** Begin Data rows **

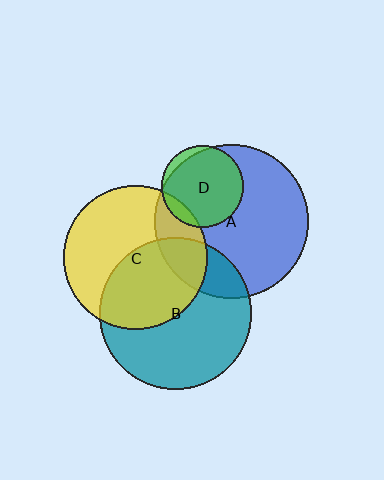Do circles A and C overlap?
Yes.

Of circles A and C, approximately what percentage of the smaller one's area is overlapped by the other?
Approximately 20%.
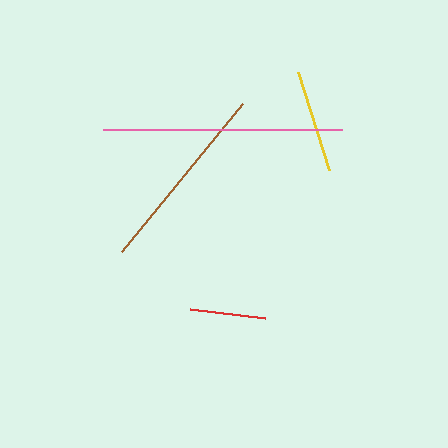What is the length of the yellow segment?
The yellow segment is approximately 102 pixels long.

** End Data rows **

Aim: Leave out the pictures, and give all the records again exactly.

Exercise response:
Do circles A and C overlap?
Yes.

Of circles A and C, approximately what percentage of the smaller one's area is overlapped by the other?
Approximately 20%.
What is the length of the yellow segment?
The yellow segment is approximately 102 pixels long.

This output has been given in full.